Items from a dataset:

------------------------------

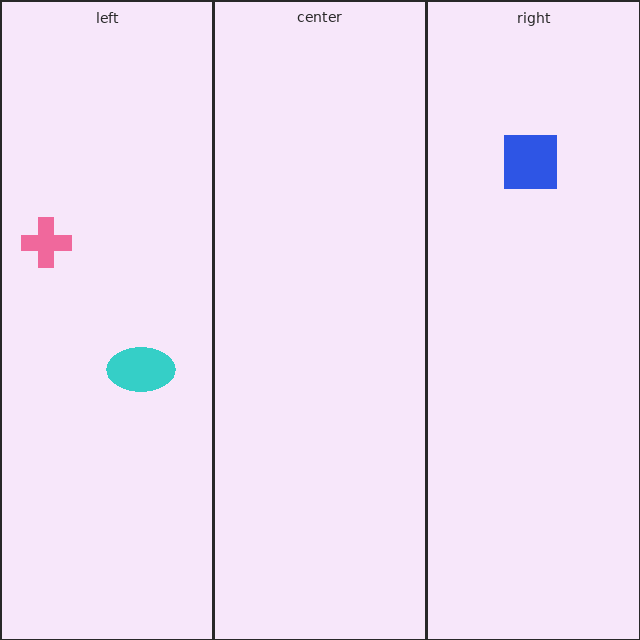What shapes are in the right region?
The blue square.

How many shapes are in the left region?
2.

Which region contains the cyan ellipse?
The left region.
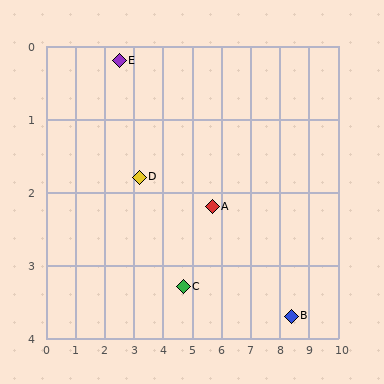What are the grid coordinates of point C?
Point C is at approximately (4.7, 3.3).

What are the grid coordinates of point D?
Point D is at approximately (3.2, 1.8).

------------------------------

PROMPT:
Exactly the lines from the line containing "How many shapes are in the left region?" through the last line of the entries above are to be quoted, both included, and nothing else. Pictures are left out.

WRITTEN REPLY:
How many shapes are in the left region?
2.

Which region contains the cyan ellipse?
The left region.
What are the grid coordinates of point C?
Point C is at approximately (4.7, 3.3).

What are the grid coordinates of point D?
Point D is at approximately (3.2, 1.8).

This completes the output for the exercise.